Problem to solve |
Exactly the lines from the line that has "Is shape A oriented" through the final line below are to be retyped, and the pictures are not.

(Questions about shapes in pictures)

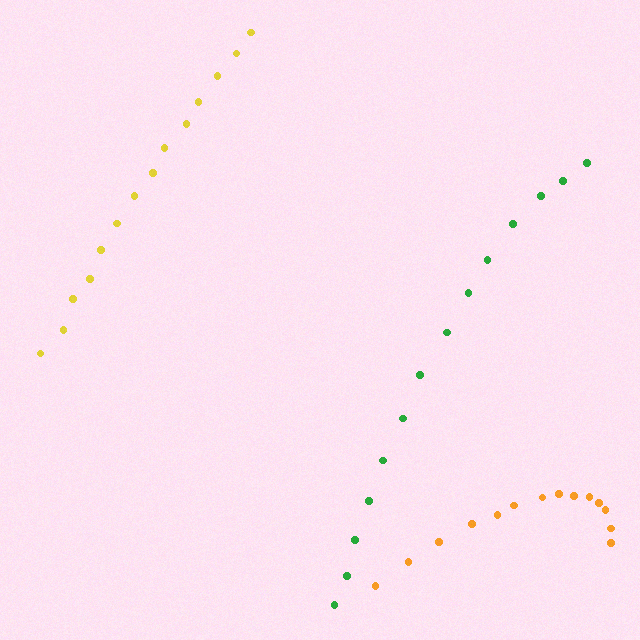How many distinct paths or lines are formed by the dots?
There are 3 distinct paths.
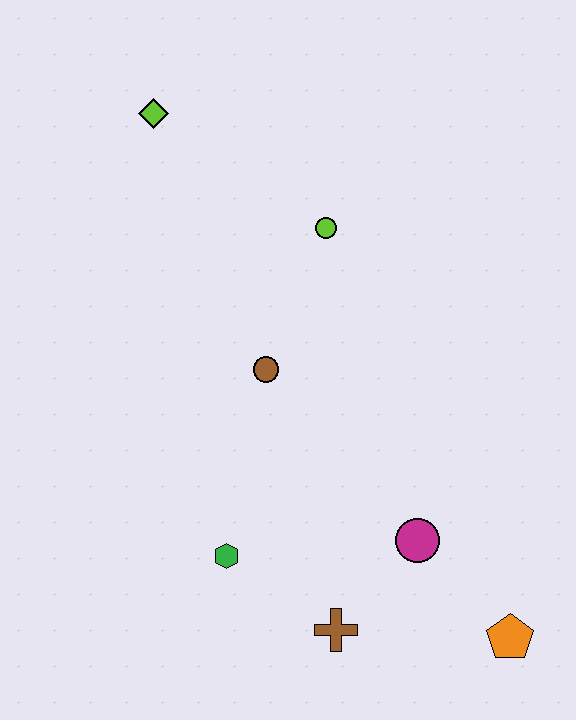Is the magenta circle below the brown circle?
Yes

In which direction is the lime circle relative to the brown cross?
The lime circle is above the brown cross.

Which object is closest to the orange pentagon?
The magenta circle is closest to the orange pentagon.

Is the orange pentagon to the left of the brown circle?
No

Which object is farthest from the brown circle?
The orange pentagon is farthest from the brown circle.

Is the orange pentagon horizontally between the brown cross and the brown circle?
No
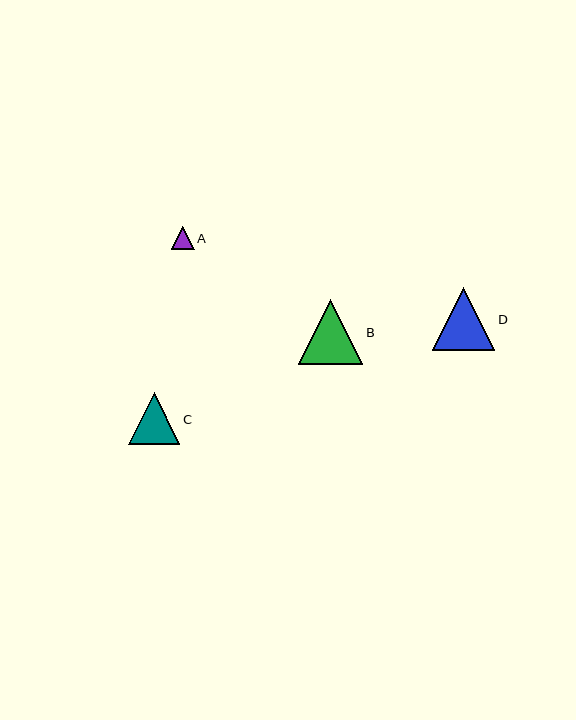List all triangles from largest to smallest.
From largest to smallest: B, D, C, A.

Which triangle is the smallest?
Triangle A is the smallest with a size of approximately 23 pixels.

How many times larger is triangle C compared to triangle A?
Triangle C is approximately 2.3 times the size of triangle A.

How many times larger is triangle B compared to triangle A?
Triangle B is approximately 2.9 times the size of triangle A.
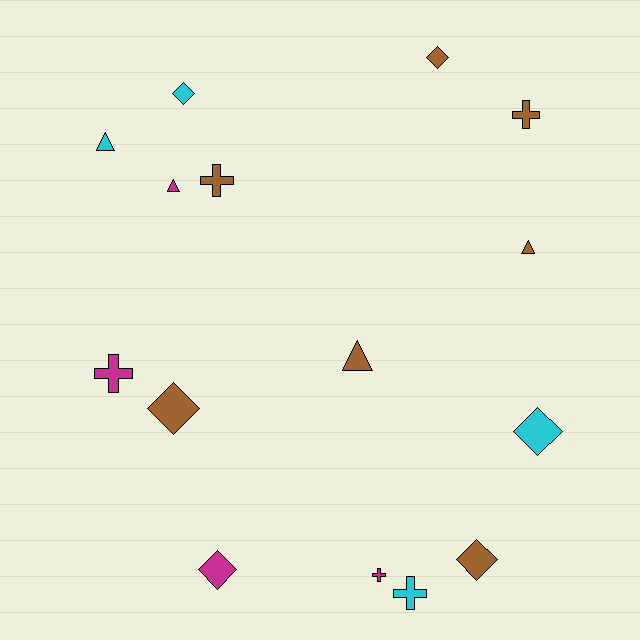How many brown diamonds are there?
There are 3 brown diamonds.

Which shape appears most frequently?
Diamond, with 6 objects.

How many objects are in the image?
There are 15 objects.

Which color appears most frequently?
Brown, with 7 objects.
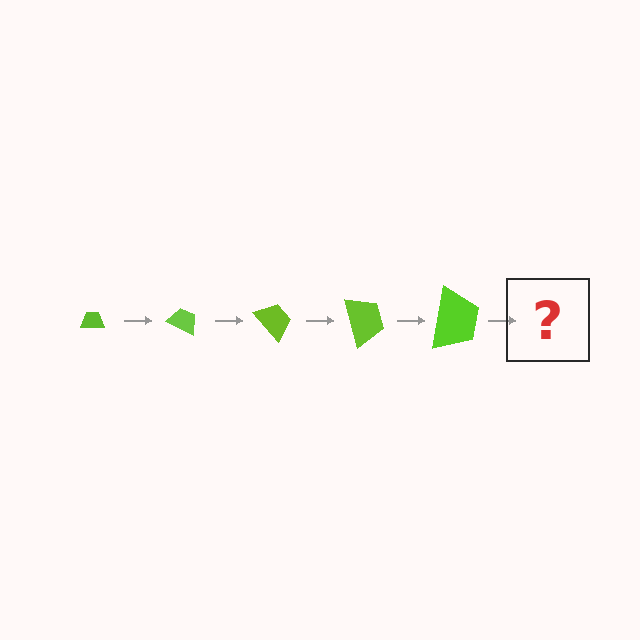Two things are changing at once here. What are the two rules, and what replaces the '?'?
The two rules are that the trapezoid grows larger each step and it rotates 25 degrees clockwise each step. The '?' should be a trapezoid, larger than the previous one and rotated 125 degrees clockwise from the start.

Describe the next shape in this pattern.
It should be a trapezoid, larger than the previous one and rotated 125 degrees clockwise from the start.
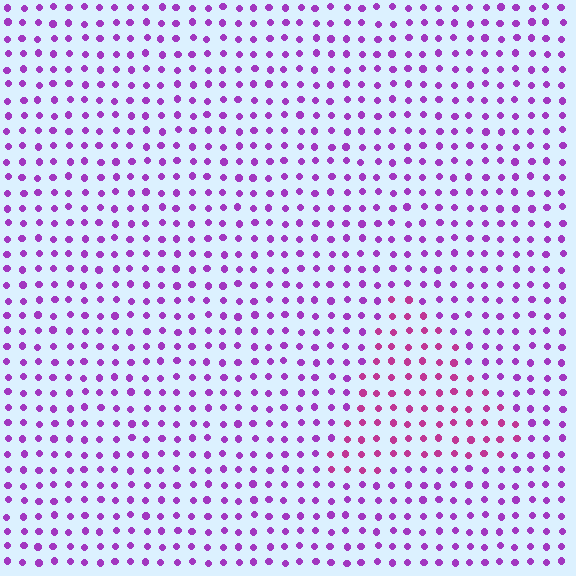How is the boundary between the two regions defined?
The boundary is defined purely by a slight shift in hue (about 32 degrees). Spacing, size, and orientation are identical on both sides.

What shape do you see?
I see a triangle.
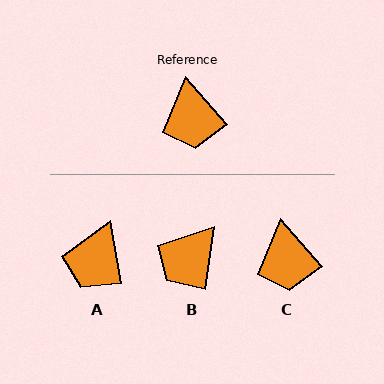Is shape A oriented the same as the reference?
No, it is off by about 32 degrees.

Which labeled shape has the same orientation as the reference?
C.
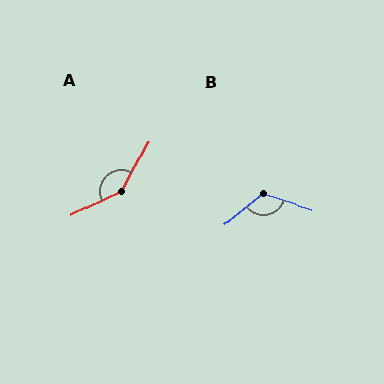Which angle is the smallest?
B, at approximately 123 degrees.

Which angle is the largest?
A, at approximately 144 degrees.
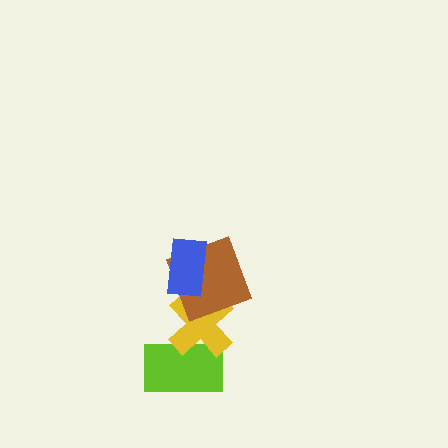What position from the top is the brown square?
The brown square is 2nd from the top.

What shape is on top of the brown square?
The blue rectangle is on top of the brown square.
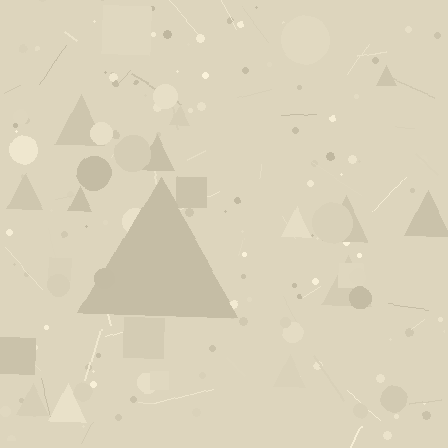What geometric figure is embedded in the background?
A triangle is embedded in the background.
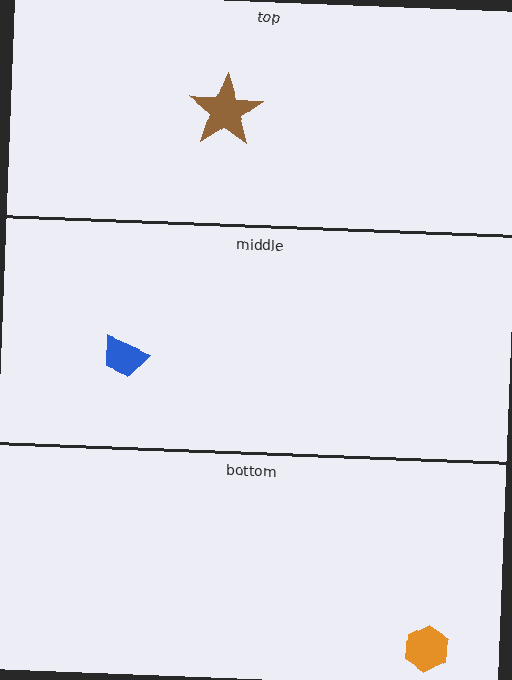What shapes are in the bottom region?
The orange hexagon.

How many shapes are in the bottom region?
1.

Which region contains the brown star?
The top region.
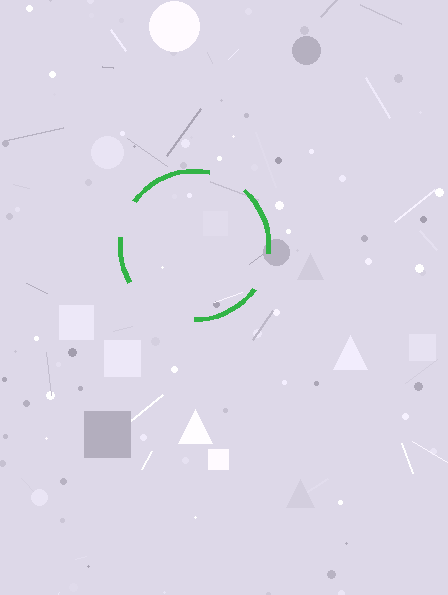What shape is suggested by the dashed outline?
The dashed outline suggests a circle.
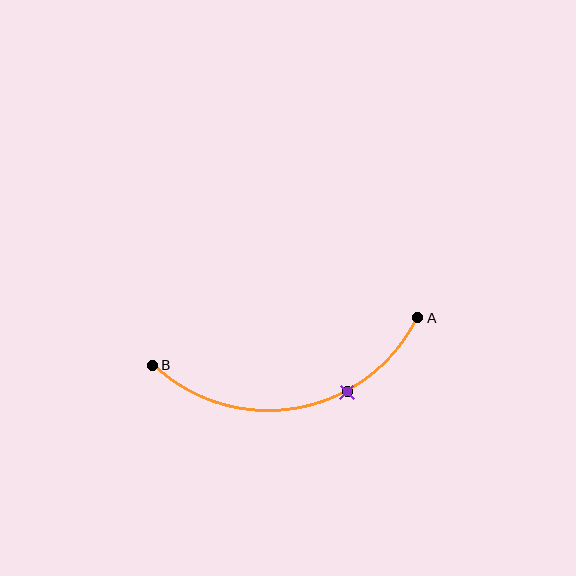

The output |
Is shape A oriented the same as the reference?
No, it is off by about 32 degrees.

Which labeled shape has the same orientation as the reference?
C.
Which angle is the smallest?
B, at approximately 123 degrees.

Which angle is the largest?
A, at approximately 144 degrees.
What position from the top is the brown square?
The brown square is 2nd from the top.

What shape is on top of the brown square?
The blue rectangle is on top of the brown square.
What geometric figure is embedded in the background?
A triangle is embedded in the background.
What shapes are in the bottom region?
The orange hexagon.

How many shapes are in the bottom region?
1.

Which region contains the brown star?
The top region.
What shape is suggested by the dashed outline?
The dashed outline suggests a circle.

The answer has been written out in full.